Exercise - Pictures stay out of the copy; output exactly the lines from the one containing "What is at row 2, column A?" through the end of the material.

Dataset entries:
[Start]
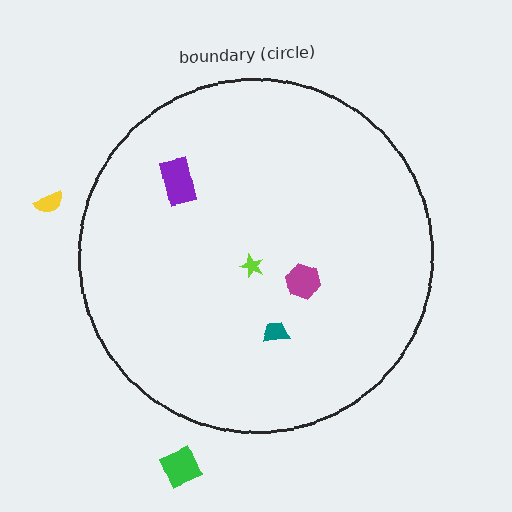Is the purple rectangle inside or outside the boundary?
Inside.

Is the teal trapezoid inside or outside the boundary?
Inside.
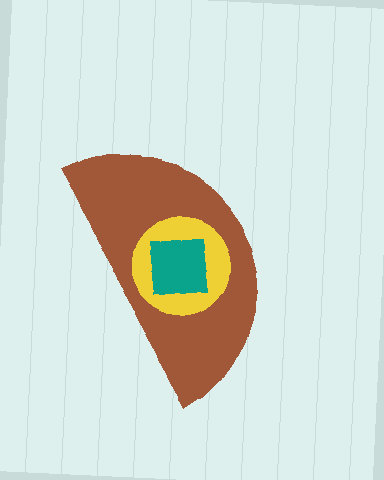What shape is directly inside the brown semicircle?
The yellow circle.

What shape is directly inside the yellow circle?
The teal square.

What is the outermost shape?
The brown semicircle.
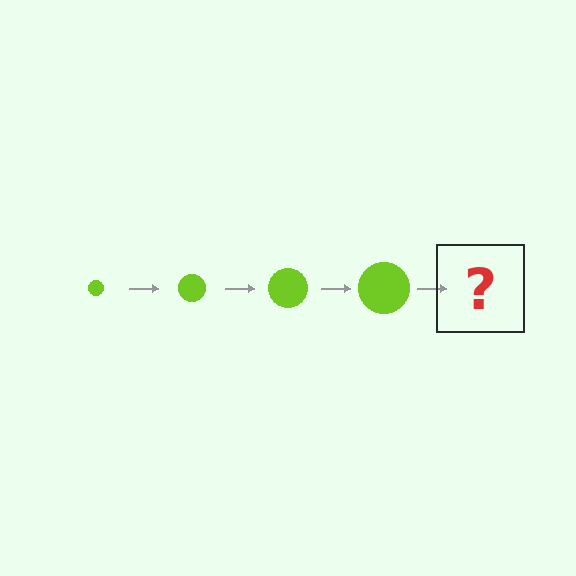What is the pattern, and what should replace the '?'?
The pattern is that the circle gets progressively larger each step. The '?' should be a lime circle, larger than the previous one.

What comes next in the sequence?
The next element should be a lime circle, larger than the previous one.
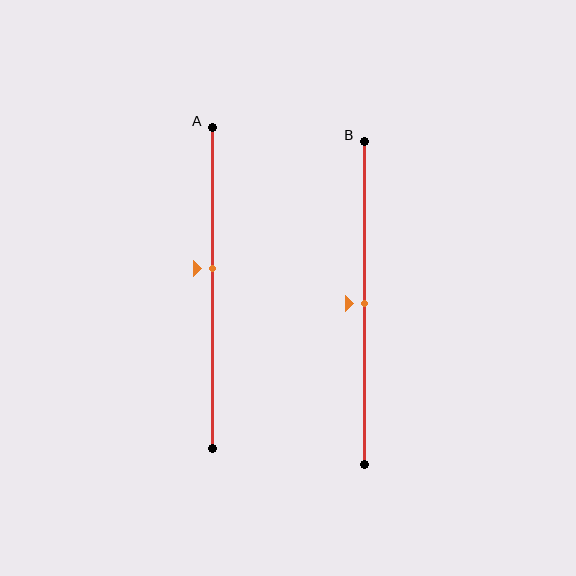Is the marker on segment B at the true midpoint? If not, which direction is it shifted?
Yes, the marker on segment B is at the true midpoint.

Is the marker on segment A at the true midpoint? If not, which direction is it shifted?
No, the marker on segment A is shifted upward by about 6% of the segment length.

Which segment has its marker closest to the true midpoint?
Segment B has its marker closest to the true midpoint.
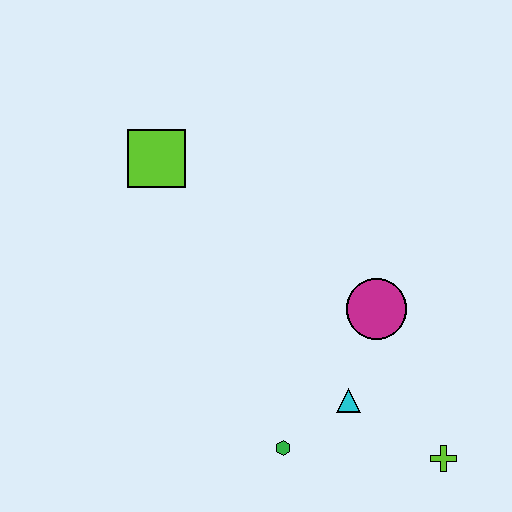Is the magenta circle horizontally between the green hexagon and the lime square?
No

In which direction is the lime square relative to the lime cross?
The lime square is above the lime cross.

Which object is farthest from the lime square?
The lime cross is farthest from the lime square.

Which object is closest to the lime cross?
The cyan triangle is closest to the lime cross.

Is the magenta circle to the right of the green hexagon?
Yes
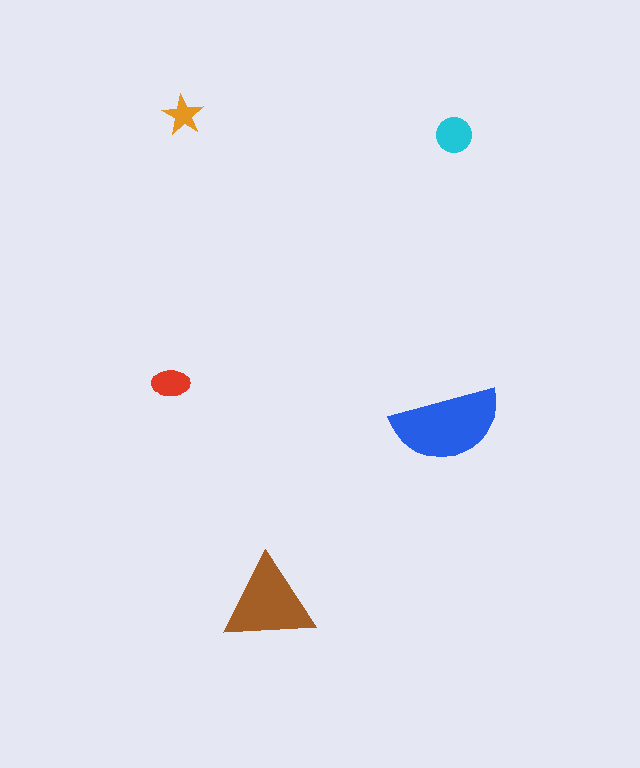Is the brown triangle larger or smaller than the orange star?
Larger.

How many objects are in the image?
There are 5 objects in the image.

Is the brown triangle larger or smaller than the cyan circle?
Larger.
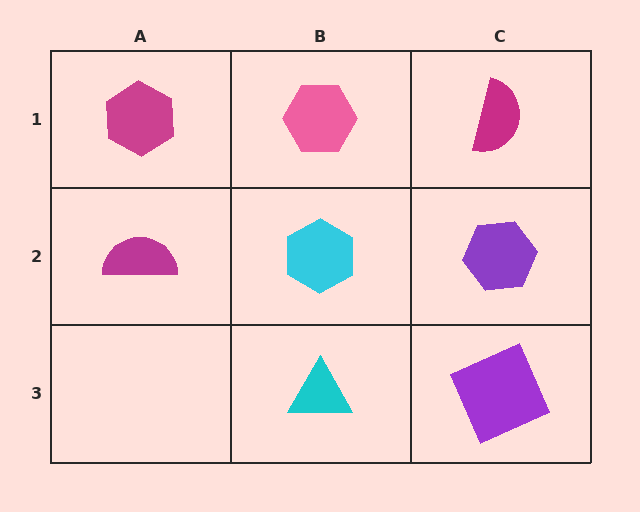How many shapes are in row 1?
3 shapes.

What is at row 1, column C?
A magenta semicircle.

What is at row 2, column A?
A magenta semicircle.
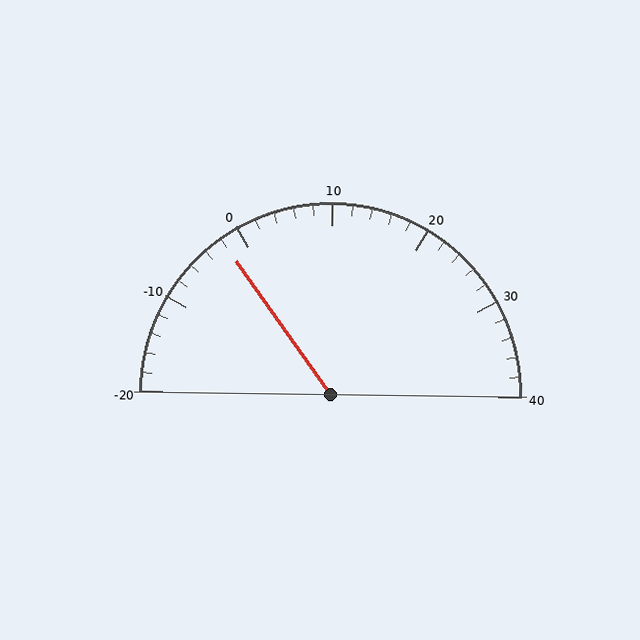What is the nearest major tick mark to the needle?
The nearest major tick mark is 0.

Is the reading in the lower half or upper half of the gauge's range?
The reading is in the lower half of the range (-20 to 40).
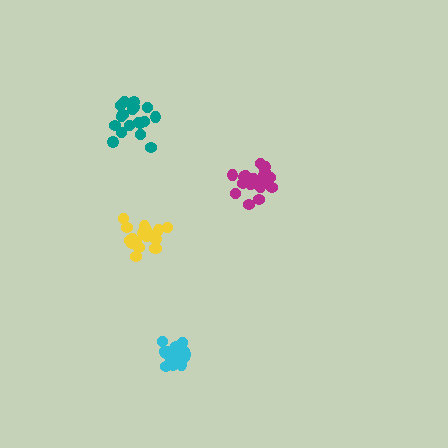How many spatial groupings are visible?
There are 4 spatial groupings.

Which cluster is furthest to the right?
The magenta cluster is rightmost.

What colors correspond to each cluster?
The clusters are colored: teal, yellow, cyan, magenta.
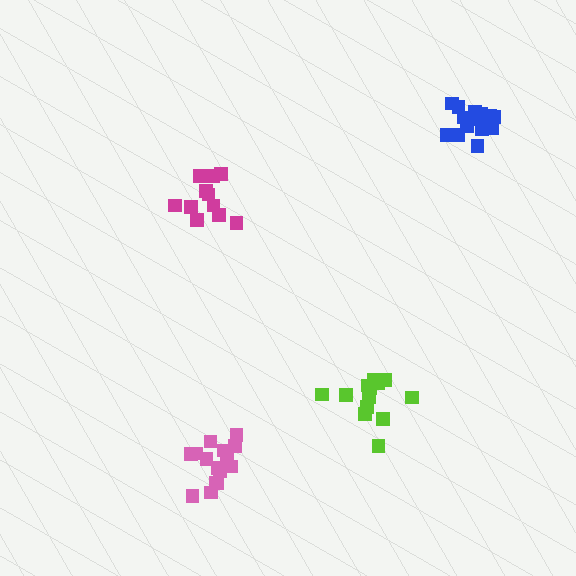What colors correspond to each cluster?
The clusters are colored: lime, blue, pink, magenta.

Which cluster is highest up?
The blue cluster is topmost.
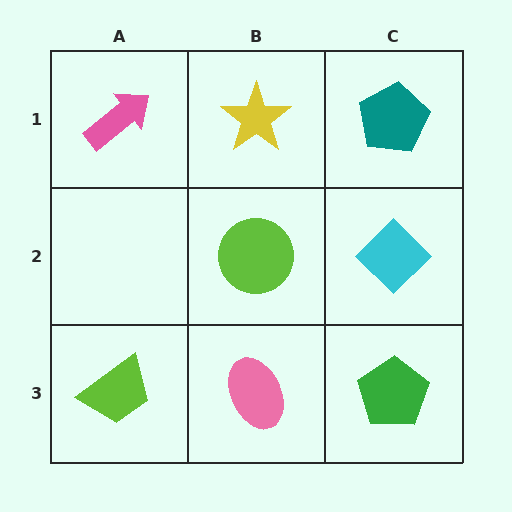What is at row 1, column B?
A yellow star.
[End]
Output of the task -
What is at row 2, column A?
A magenta semicircle.
What is the nearest major tick mark to the needle?
The nearest major tick mark is 0.

Is the reading in the lower half or upper half of the gauge's range?
The reading is in the lower half of the range (-20 to 40).
How many spatial groupings are visible?
There are 4 spatial groupings.

Which cluster is furthest to the right?
The magenta cluster is rightmost.

What colors correspond to each cluster?
The clusters are colored: teal, yellow, cyan, magenta.
What colors correspond to each cluster?
The clusters are colored: lime, blue, pink, magenta.

Which cluster is highest up?
The blue cluster is topmost.
What is at row 1, column B?
A yellow star.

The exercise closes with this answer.